* begin DATA LINES *
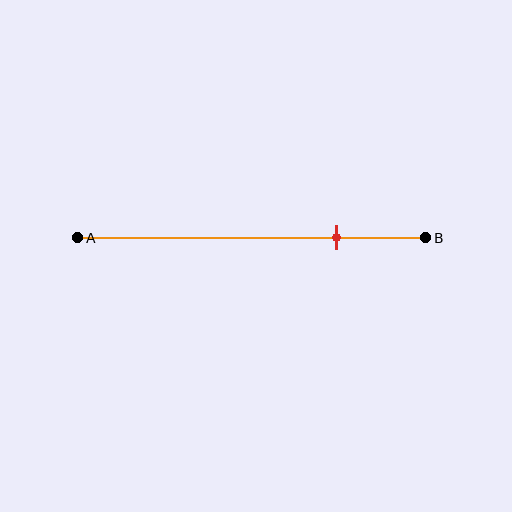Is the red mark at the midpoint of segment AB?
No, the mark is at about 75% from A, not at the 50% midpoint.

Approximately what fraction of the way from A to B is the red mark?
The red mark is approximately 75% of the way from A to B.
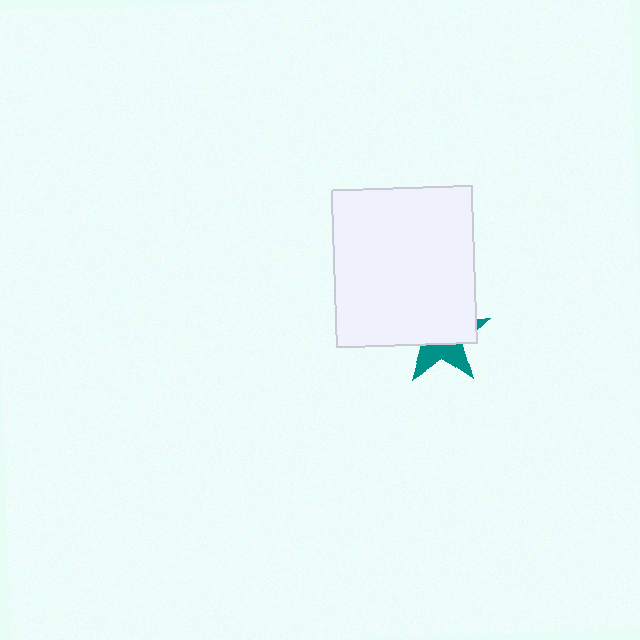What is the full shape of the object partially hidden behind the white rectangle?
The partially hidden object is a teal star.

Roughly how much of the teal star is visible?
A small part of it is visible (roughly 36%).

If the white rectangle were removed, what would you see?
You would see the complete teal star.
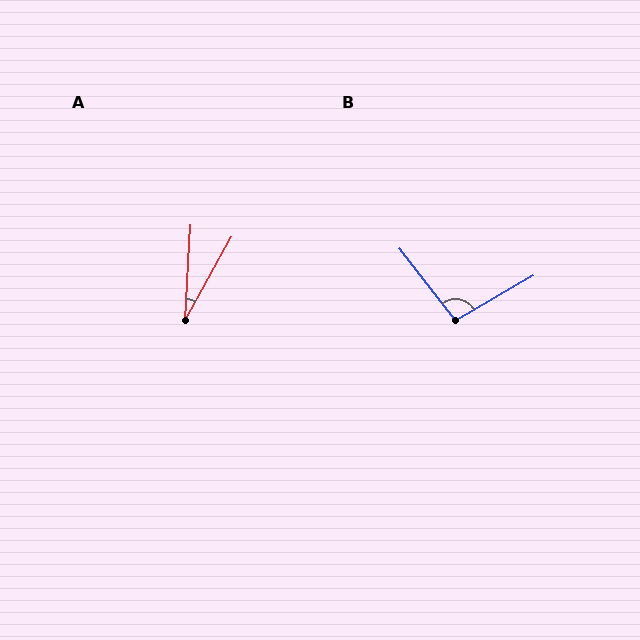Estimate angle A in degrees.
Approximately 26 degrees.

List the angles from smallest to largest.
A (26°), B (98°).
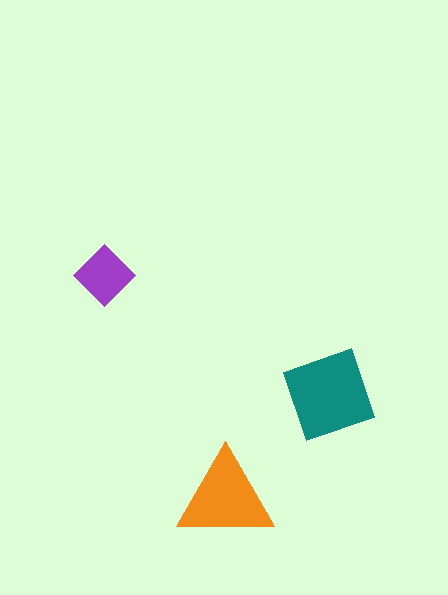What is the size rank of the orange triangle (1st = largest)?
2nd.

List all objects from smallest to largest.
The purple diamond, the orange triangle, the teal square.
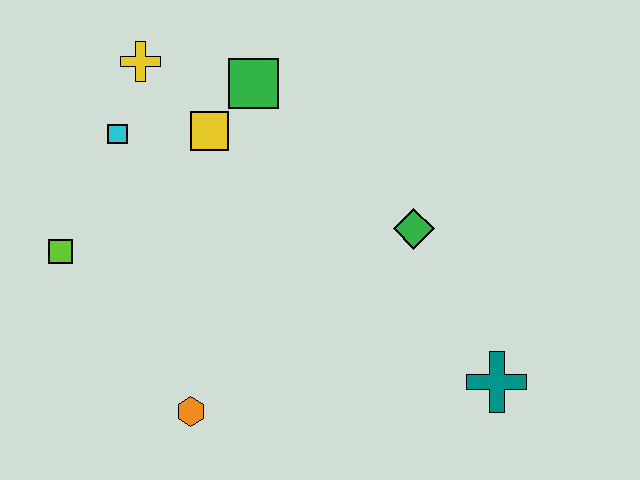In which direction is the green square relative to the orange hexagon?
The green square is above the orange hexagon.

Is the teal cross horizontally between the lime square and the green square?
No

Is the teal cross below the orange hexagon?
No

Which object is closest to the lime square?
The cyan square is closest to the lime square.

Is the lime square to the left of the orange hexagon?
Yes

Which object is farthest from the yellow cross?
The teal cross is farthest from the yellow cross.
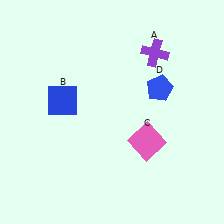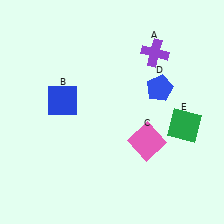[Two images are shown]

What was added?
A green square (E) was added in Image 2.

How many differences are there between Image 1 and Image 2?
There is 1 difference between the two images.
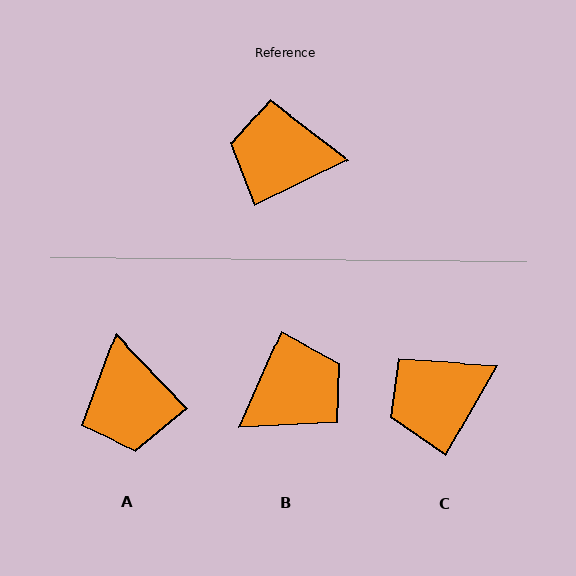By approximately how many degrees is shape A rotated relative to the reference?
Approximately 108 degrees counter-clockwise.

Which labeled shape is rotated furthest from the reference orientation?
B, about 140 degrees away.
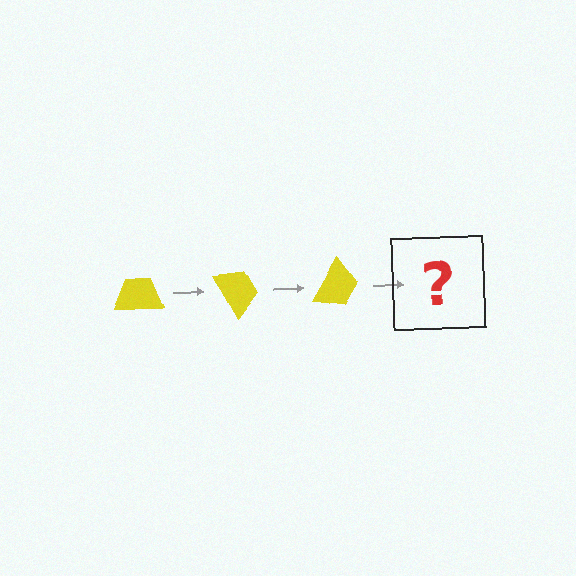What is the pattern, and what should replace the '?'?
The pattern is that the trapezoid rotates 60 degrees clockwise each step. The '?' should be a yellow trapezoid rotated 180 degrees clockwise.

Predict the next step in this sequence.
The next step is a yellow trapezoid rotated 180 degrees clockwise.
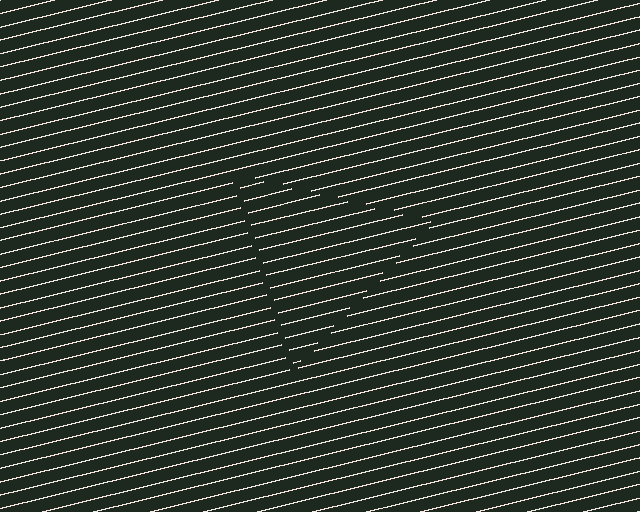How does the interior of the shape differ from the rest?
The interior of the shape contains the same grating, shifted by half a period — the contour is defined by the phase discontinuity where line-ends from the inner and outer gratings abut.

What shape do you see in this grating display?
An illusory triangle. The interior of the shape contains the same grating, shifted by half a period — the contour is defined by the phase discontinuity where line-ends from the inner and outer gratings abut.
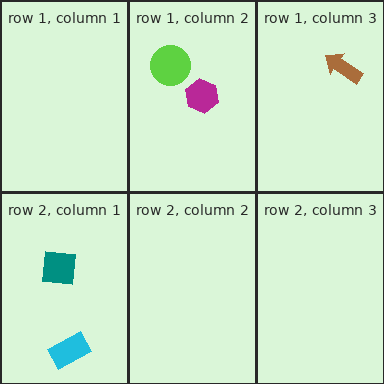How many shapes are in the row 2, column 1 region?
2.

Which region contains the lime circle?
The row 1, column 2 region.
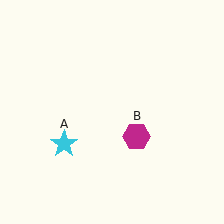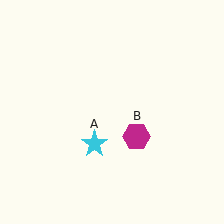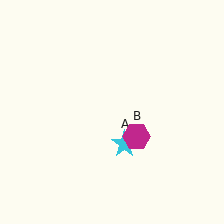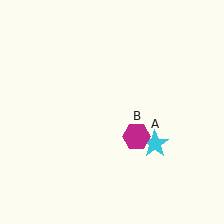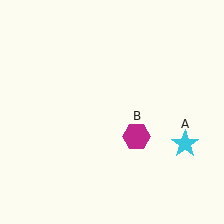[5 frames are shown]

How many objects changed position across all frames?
* end DATA LINES *
> EXERCISE PROMPT
Pictures in the records above are left out; print everything else exactly as written.

> SOLUTION TO THIS TASK
Is the red mark at the midpoint of segment AB?
No, the mark is at about 75% from A, not at the 50% midpoint.

Approximately what fraction of the way from A to B is the red mark?
The red mark is approximately 75% of the way from A to B.
What is the full shape of the object partially hidden behind the white rectangle?
The partially hidden object is a teal star.

Roughly how much of the teal star is visible?
A small part of it is visible (roughly 36%).

If the white rectangle were removed, what would you see?
You would see the complete teal star.
Estimate angle A in degrees.
Approximately 26 degrees.

List the angles from smallest to largest.
A (26°), B (98°).
What is the size rank of the orange triangle (1st = largest)?
2nd.

List all objects from smallest to largest.
The purple diamond, the orange triangle, the teal square.
In which direction is the green square relative to the orange hexagon?
The green square is above the orange hexagon.

Is the teal cross horizontally between the lime square and the green square?
No

Is the teal cross below the orange hexagon?
No

Which object is closest to the lime square?
The cyan square is closest to the lime square.

Is the lime square to the left of the orange hexagon?
Yes

Which object is farthest from the yellow cross?
The teal cross is farthest from the yellow cross.
[Two images are shown]

What was added?
A green square (E) was added in Image 2.

How many differences are there between Image 1 and Image 2?
There is 1 difference between the two images.
By approximately how many degrees is shape A rotated relative to the reference?
Approximately 108 degrees counter-clockwise.

Which labeled shape is rotated furthest from the reference orientation?
B, about 140 degrees away.
What is the pattern, and what should replace the '?'?
The pattern is that the trapezoid rotates 60 degrees clockwise each step. The '?' should be a yellow trapezoid rotated 180 degrees clockwise.

Predict the next step in this sequence.
The next step is a yellow trapezoid rotated 180 degrees clockwise.
How does the interior of the shape differ from the rest?
The interior of the shape contains the same grating, shifted by half a period — the contour is defined by the phase discontinuity where line-ends from the inner and outer gratings abut.

What shape do you see in this grating display?
An illusory triangle. The interior of the shape contains the same grating, shifted by half a period — the contour is defined by the phase discontinuity where line-ends from the inner and outer gratings abut.
How many shapes are in the row 2, column 1 region?
2.

Which region contains the lime circle?
The row 1, column 2 region.
[5 frames are shown]

How many objects changed position across all frames?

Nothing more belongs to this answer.